Having found the line containing "Which is larger, the" in the records below, copy that line and each later one exactly, dropping pictures.

(RECORDED DATA Opens)

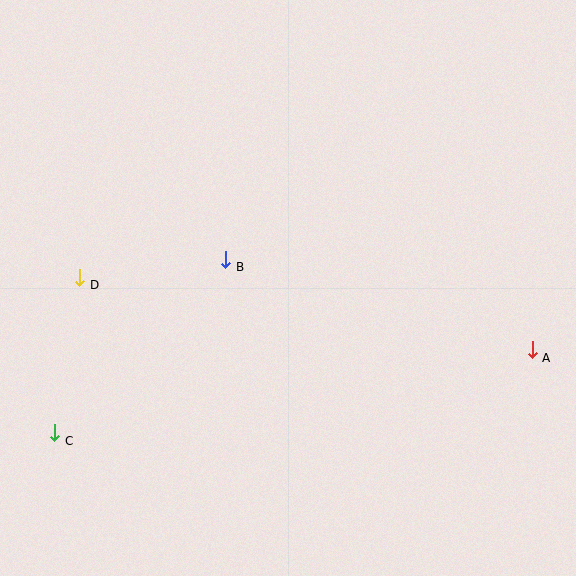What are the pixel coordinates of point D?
Point D is at (80, 285).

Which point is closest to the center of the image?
Point B at (226, 267) is closest to the center.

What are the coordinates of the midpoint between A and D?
The midpoint between A and D is at (306, 322).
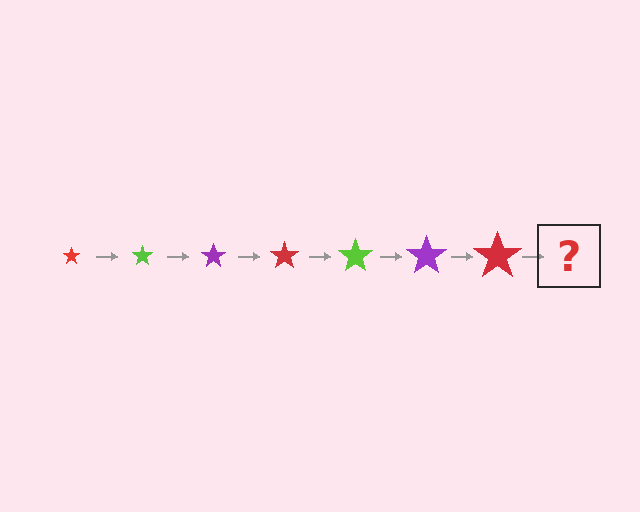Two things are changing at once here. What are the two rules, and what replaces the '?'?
The two rules are that the star grows larger each step and the color cycles through red, lime, and purple. The '?' should be a lime star, larger than the previous one.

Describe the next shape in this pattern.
It should be a lime star, larger than the previous one.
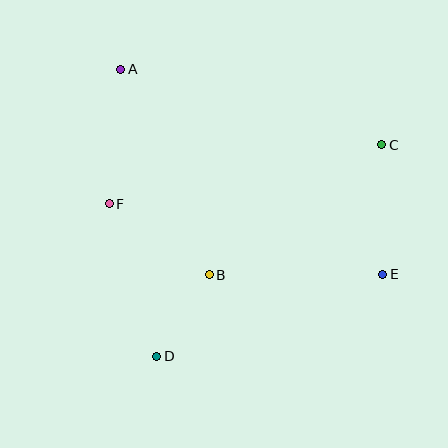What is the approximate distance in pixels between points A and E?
The distance between A and E is approximately 332 pixels.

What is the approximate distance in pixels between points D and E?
The distance between D and E is approximately 240 pixels.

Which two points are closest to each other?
Points B and D are closest to each other.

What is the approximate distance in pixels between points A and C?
The distance between A and C is approximately 272 pixels.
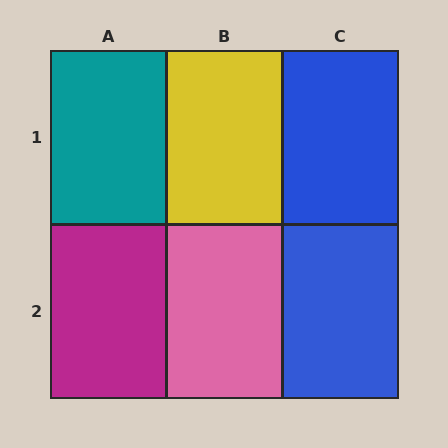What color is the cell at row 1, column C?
Blue.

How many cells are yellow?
1 cell is yellow.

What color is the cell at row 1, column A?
Teal.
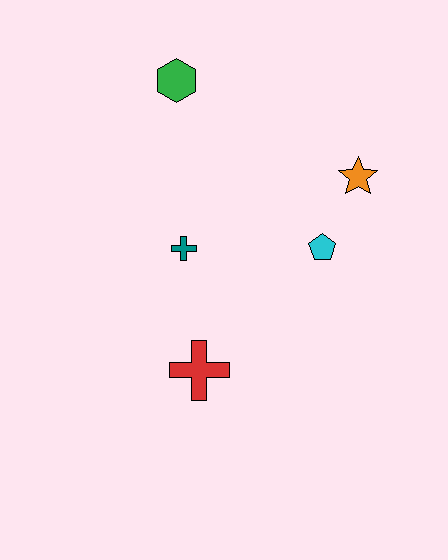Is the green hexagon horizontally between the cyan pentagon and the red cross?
No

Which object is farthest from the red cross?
The green hexagon is farthest from the red cross.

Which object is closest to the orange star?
The cyan pentagon is closest to the orange star.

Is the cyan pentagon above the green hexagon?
No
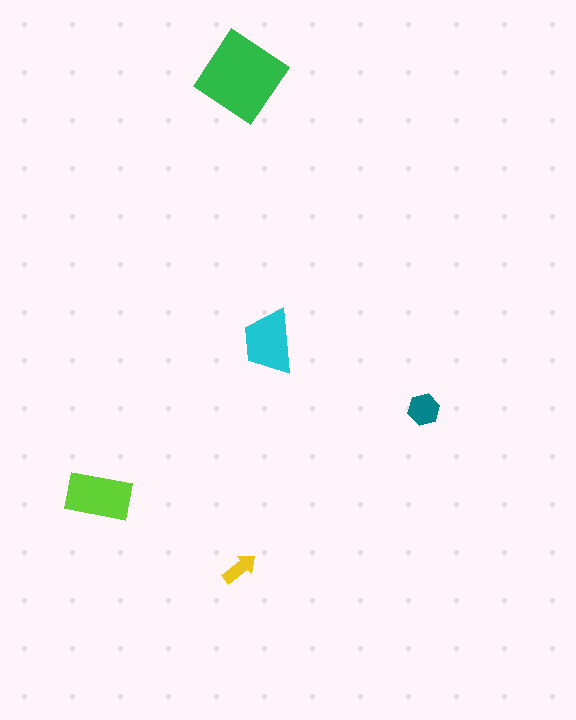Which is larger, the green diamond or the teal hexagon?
The green diamond.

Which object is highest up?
The green diamond is topmost.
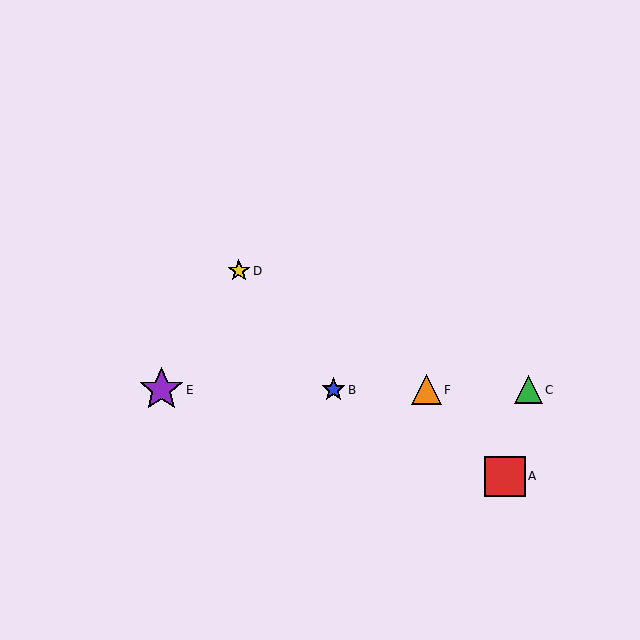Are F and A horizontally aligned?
No, F is at y≈390 and A is at y≈476.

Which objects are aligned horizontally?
Objects B, C, E, F are aligned horizontally.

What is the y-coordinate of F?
Object F is at y≈390.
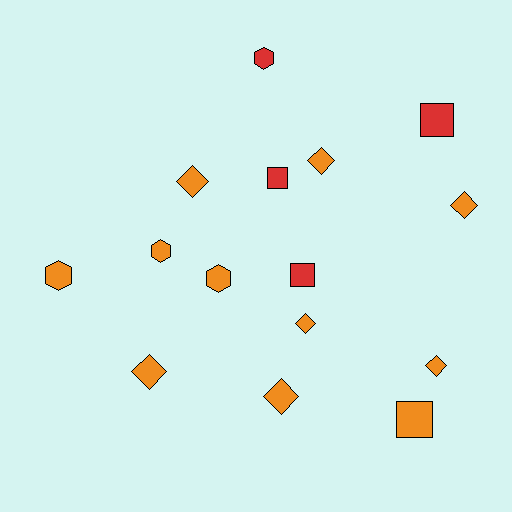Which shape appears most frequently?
Diamond, with 7 objects.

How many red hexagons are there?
There is 1 red hexagon.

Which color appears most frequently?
Orange, with 11 objects.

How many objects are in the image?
There are 15 objects.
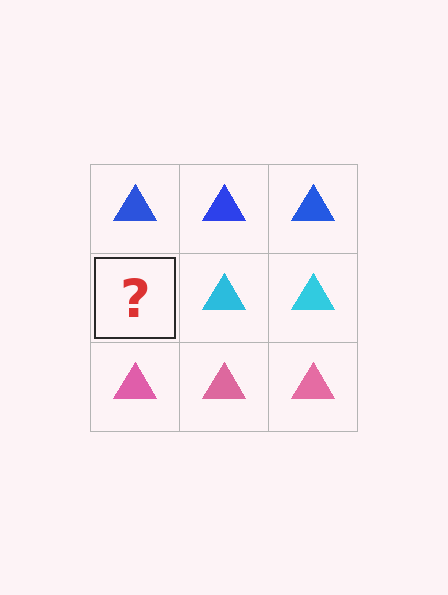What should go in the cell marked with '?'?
The missing cell should contain a cyan triangle.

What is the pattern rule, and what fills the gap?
The rule is that each row has a consistent color. The gap should be filled with a cyan triangle.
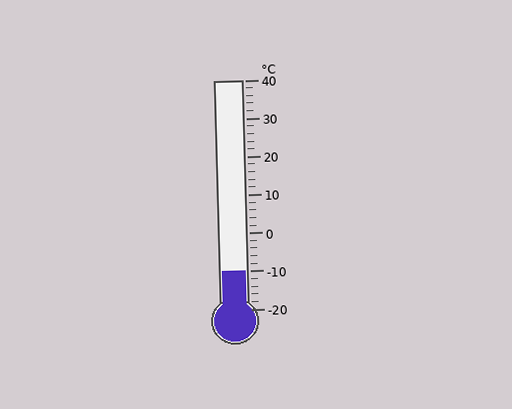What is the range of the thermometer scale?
The thermometer scale ranges from -20°C to 40°C.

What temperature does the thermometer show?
The thermometer shows approximately -10°C.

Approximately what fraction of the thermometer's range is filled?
The thermometer is filled to approximately 15% of its range.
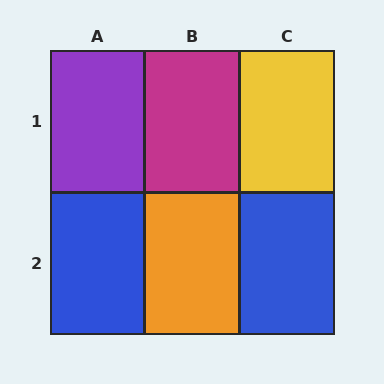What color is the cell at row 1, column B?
Magenta.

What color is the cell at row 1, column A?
Purple.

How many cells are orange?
1 cell is orange.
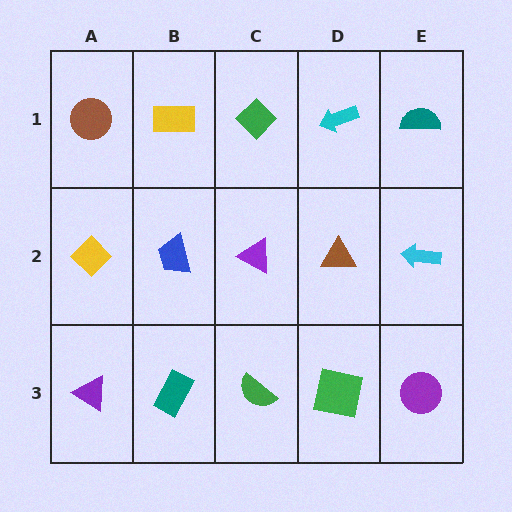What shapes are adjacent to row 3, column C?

(RECORDED DATA Closes)

● **ANSWER BELOW**
Which is larger, the green diamond or the teal hexagon?
The green diamond.

Which object is highest up?
The green diamond is topmost.
Are F and A horizontally aligned?
No, F is at y≈390 and A is at y≈476.

Which objects are aligned horizontally?
Objects B, C, E, F are aligned horizontally.

What is the y-coordinate of F?
Object F is at y≈390.
Which shape appears most frequently?
Diamond, with 7 objects.

How many red hexagons are there?
There is 1 red hexagon.

Which color appears most frequently?
Orange, with 11 objects.

How many objects are in the image?
There are 15 objects.
What should go in the cell marked with '?'?
The missing cell should contain a cyan triangle.

What is the pattern rule, and what fills the gap?
The rule is that each row has a consistent color. The gap should be filled with a cyan triangle.
What is the range of the thermometer scale?
The thermometer scale ranges from -20°C to 40°C.

What temperature does the thermometer show?
The thermometer shows approximately -10°C.

Approximately what fraction of the thermometer's range is filled?
The thermometer is filled to approximately 15% of its range.
What color is the cell at row 1, column B?
Magenta.

What color is the cell at row 1, column A?
Purple.

How many cells are orange?
1 cell is orange.
What shapes are adjacent to row 3, column C?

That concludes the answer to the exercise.